> [Task objective]: Every line below must come back exactly as it stands, with the images omitted.

> [Records shown]:
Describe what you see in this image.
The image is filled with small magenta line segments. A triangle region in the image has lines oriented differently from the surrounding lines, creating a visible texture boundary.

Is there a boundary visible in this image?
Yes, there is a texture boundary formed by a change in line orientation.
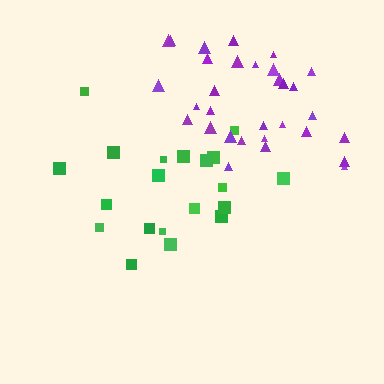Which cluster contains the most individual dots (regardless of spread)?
Purple (31).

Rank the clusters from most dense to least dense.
purple, green.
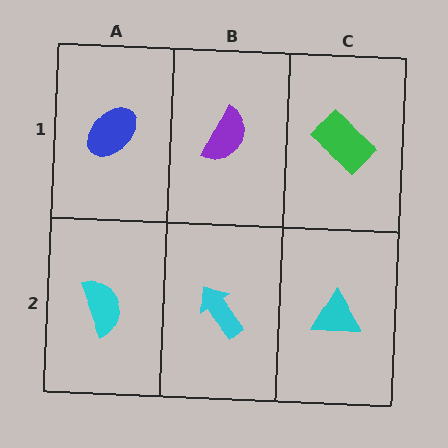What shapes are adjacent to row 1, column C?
A cyan triangle (row 2, column C), a purple semicircle (row 1, column B).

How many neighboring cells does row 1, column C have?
2.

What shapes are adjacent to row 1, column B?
A cyan arrow (row 2, column B), a blue ellipse (row 1, column A), a green rectangle (row 1, column C).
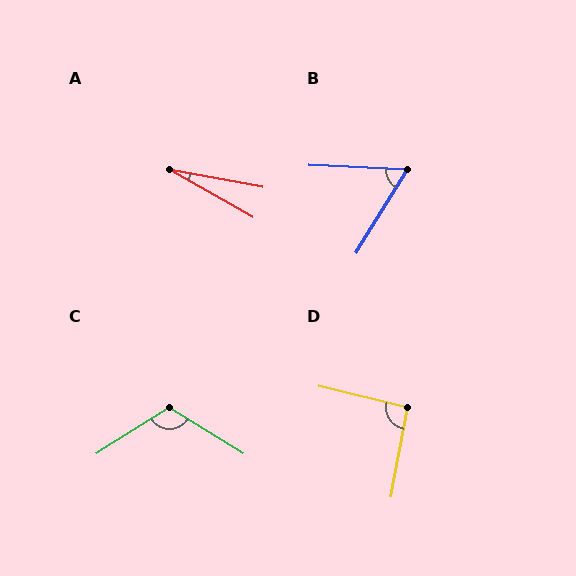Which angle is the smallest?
A, at approximately 19 degrees.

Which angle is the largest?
C, at approximately 116 degrees.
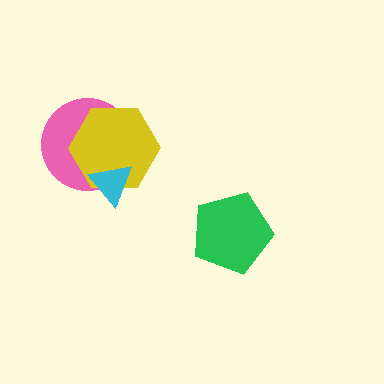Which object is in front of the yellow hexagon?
The cyan triangle is in front of the yellow hexagon.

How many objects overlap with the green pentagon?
0 objects overlap with the green pentagon.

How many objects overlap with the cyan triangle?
2 objects overlap with the cyan triangle.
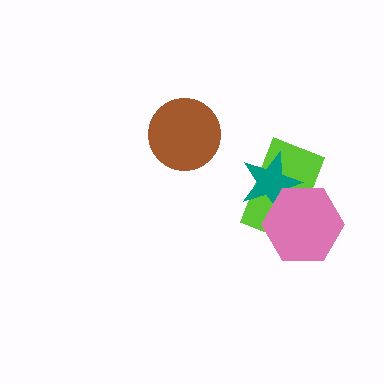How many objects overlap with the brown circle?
0 objects overlap with the brown circle.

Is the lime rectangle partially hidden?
Yes, it is partially covered by another shape.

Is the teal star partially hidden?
Yes, it is partially covered by another shape.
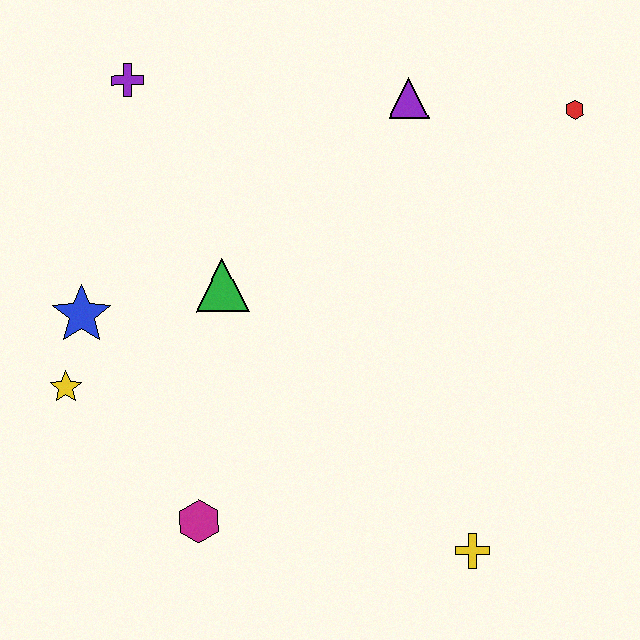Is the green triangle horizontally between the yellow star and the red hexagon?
Yes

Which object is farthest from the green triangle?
The red hexagon is farthest from the green triangle.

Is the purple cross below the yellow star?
No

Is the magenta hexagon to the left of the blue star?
No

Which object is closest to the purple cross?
The green triangle is closest to the purple cross.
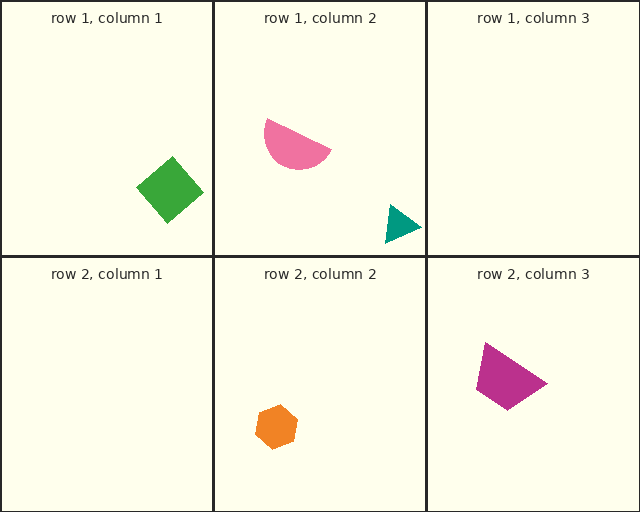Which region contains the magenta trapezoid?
The row 2, column 3 region.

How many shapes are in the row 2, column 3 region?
1.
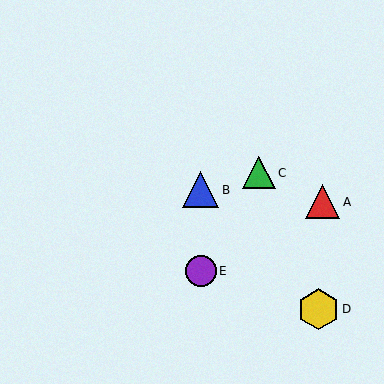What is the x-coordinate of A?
Object A is at x≈323.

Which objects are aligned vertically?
Objects B, E are aligned vertically.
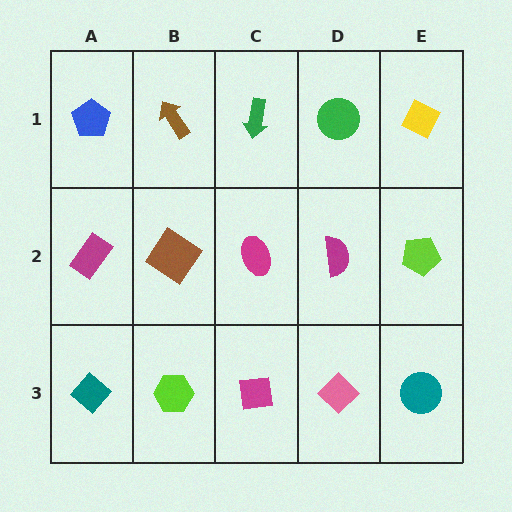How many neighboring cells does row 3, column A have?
2.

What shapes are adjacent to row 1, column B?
A brown diamond (row 2, column B), a blue pentagon (row 1, column A), a green arrow (row 1, column C).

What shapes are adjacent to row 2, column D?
A green circle (row 1, column D), a pink diamond (row 3, column D), a magenta ellipse (row 2, column C), a lime pentagon (row 2, column E).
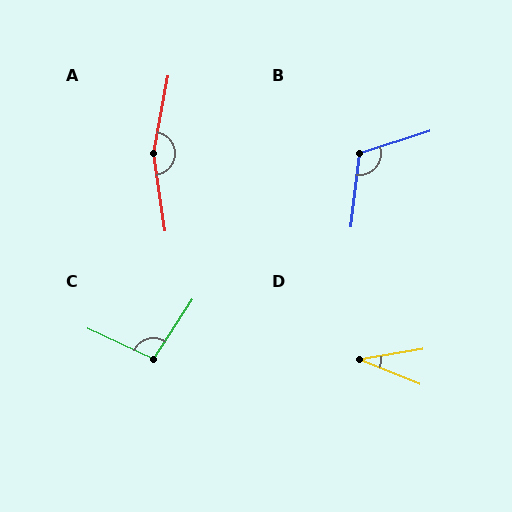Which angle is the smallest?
D, at approximately 31 degrees.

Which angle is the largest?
A, at approximately 161 degrees.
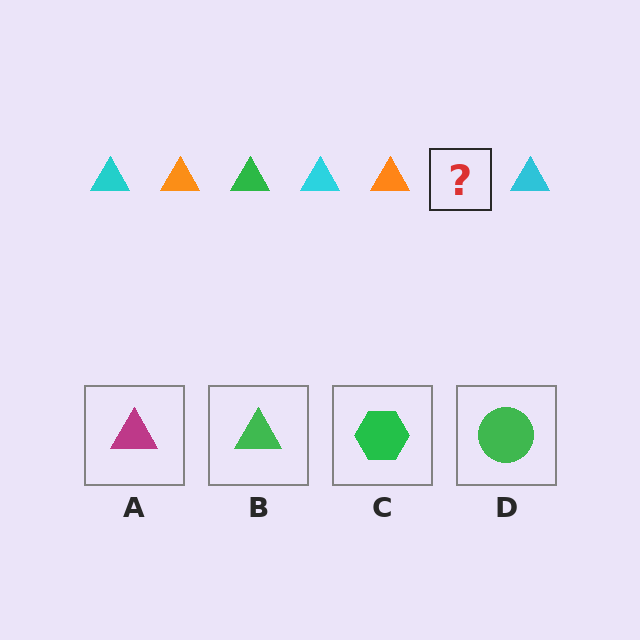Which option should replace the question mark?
Option B.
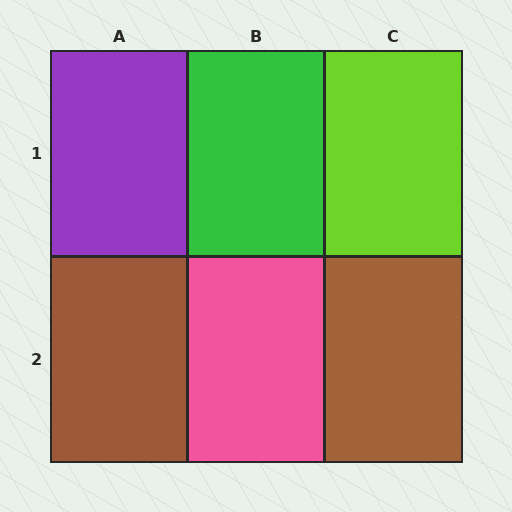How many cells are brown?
2 cells are brown.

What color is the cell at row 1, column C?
Lime.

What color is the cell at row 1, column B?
Green.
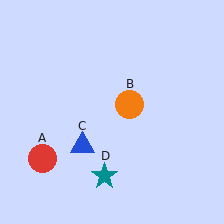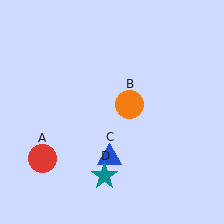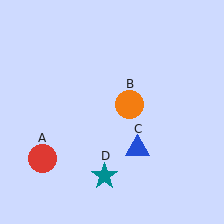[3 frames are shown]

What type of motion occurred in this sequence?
The blue triangle (object C) rotated counterclockwise around the center of the scene.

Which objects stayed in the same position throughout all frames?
Red circle (object A) and orange circle (object B) and teal star (object D) remained stationary.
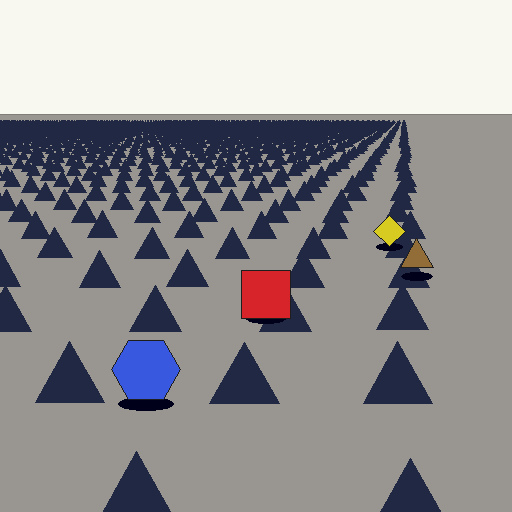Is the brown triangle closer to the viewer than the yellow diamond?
Yes. The brown triangle is closer — you can tell from the texture gradient: the ground texture is coarser near it.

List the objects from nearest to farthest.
From nearest to farthest: the blue hexagon, the red square, the brown triangle, the yellow diamond.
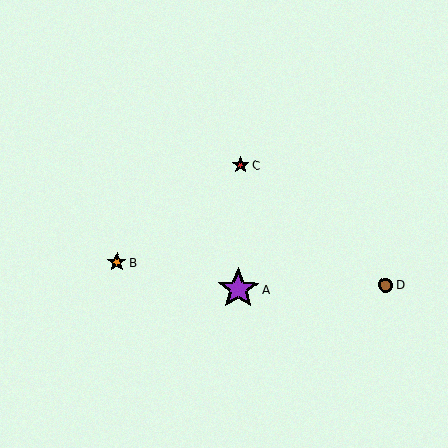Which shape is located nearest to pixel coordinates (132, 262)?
The orange star (labeled B) at (117, 262) is nearest to that location.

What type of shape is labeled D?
Shape D is a brown circle.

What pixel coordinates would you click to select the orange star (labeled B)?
Click at (117, 262) to select the orange star B.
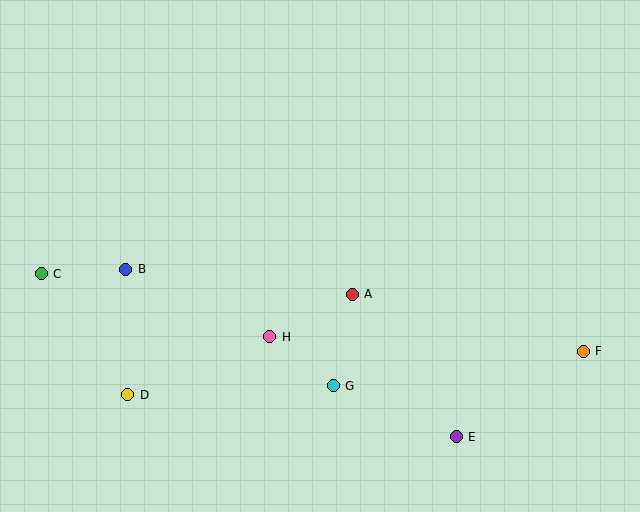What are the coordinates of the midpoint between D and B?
The midpoint between D and B is at (127, 332).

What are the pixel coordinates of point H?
Point H is at (270, 337).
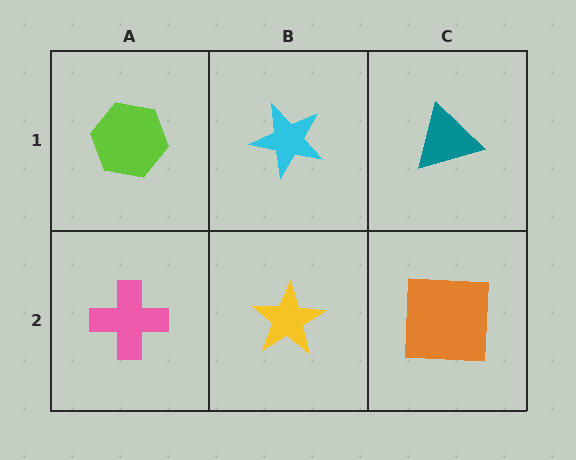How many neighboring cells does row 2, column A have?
2.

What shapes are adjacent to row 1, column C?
An orange square (row 2, column C), a cyan star (row 1, column B).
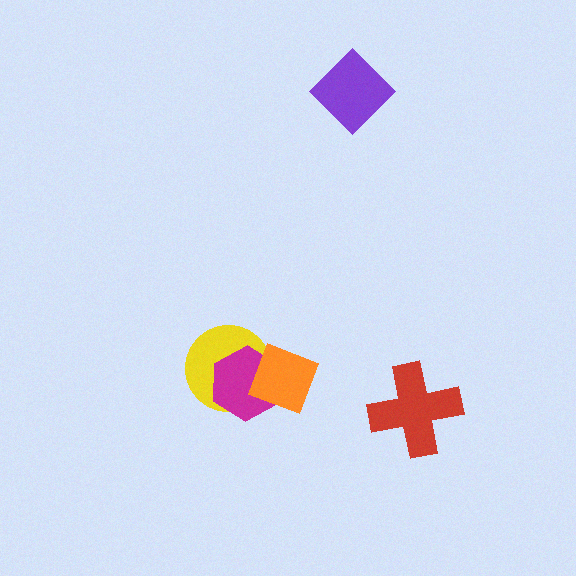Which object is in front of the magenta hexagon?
The orange diamond is in front of the magenta hexagon.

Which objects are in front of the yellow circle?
2 objects cover part of the yellow circle: the magenta hexagon and the orange diamond.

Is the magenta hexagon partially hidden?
Yes, it is partially covered by another shape.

> [Exercise answer]:
Describe what you see in this image.
The image is filled with small magenta line segments. A triangle region in the image has lines oriented differently from the surrounding lines, creating a visible texture boundary.

Is there a boundary visible in this image?
Yes, there is a texture boundary formed by a change in line orientation.
Which cluster contains the most individual dots (regardless of spread)?
Purple (31).

Rank the clusters from most dense to least dense.
purple, green.
What shapes are adjacent to row 1, column C?
A cyan triangle (row 2, column C), a purple semicircle (row 1, column B).

How many neighboring cells does row 1, column C have?
2.

What shapes are adjacent to row 1, column B?
A cyan arrow (row 2, column B), a blue ellipse (row 1, column A), a green rectangle (row 1, column C).
Which angle is the smallest?
A, at approximately 19 degrees.

Which angle is the largest?
C, at approximately 116 degrees.
Which object is in front of the yellow hexagon?
The cyan triangle is in front of the yellow hexagon.

How many objects overlap with the green pentagon?
0 objects overlap with the green pentagon.

How many objects overlap with the cyan triangle?
2 objects overlap with the cyan triangle.
How many objects overlap with the brown circle?
0 objects overlap with the brown circle.

Is the lime rectangle partially hidden?
Yes, it is partially covered by another shape.

Is the teal star partially hidden?
Yes, it is partially covered by another shape.
Is the green triangle horizontally between the yellow star and the red hexagon?
Yes

Which object is farthest from the green triangle?
The red hexagon is farthest from the green triangle.

Is the purple cross below the yellow star?
No

Is the magenta hexagon to the left of the blue star?
No

Which object is closest to the purple cross?
The green triangle is closest to the purple cross.
Which region contains the magenta trapezoid?
The row 2, column 3 region.

How many shapes are in the row 2, column 3 region?
1.
What is the x-coordinate of A?
Object A is at x≈323.

Which objects are aligned vertically?
Objects B, E are aligned vertically.
How many neighboring cells does row 3, column A have?
2.

What shapes are adjacent to row 1, column B?
A brown diamond (row 2, column B), a blue pentagon (row 1, column A), a green arrow (row 1, column C).

What shapes are adjacent to row 2, column D?
A green circle (row 1, column D), a pink diamond (row 3, column D), a magenta ellipse (row 2, column C), a lime pentagon (row 2, column E).
Which angle is the smallest?
D, at approximately 31 degrees.

Which angle is the largest?
A, at approximately 161 degrees.
Which option should replace the question mark?
Option B.
How many cells are brown?
2 cells are brown.

What color is the cell at row 1, column C?
Lime.

What color is the cell at row 1, column B?
Green.
[3 frames are shown]

What type of motion occurred in this sequence?
The blue triangle (object C) rotated counterclockwise around the center of the scene.

Which objects stayed in the same position throughout all frames?
Red circle (object A) and orange circle (object B) and teal star (object D) remained stationary.
Is the brown triangle closer to the viewer than the yellow diamond?
Yes. The brown triangle is closer — you can tell from the texture gradient: the ground texture is coarser near it.

List the objects from nearest to farthest.
From nearest to farthest: the blue hexagon, the red square, the brown triangle, the yellow diamond.
Which shape is located nearest to pixel coordinates (132, 262)?
The orange star (labeled B) at (117, 262) is nearest to that location.

What type of shape is labeled D?
Shape D is a brown circle.

What pixel coordinates would you click to select the orange star (labeled B)?
Click at (117, 262) to select the orange star B.
What are the coordinates of the midpoint between D and B?
The midpoint between D and B is at (127, 332).

What are the pixel coordinates of point H?
Point H is at (270, 337).
How many neighboring cells does row 2, column A have?
2.

What shapes are adjacent to row 1, column C?
An orange square (row 2, column C), a cyan star (row 1, column B).
Which object is in front of the magenta hexagon?
The orange diamond is in front of the magenta hexagon.

Which objects are in front of the yellow circle?
2 objects cover part of the yellow circle: the magenta hexagon and the orange diamond.

Is the magenta hexagon partially hidden?
Yes, it is partially covered by another shape.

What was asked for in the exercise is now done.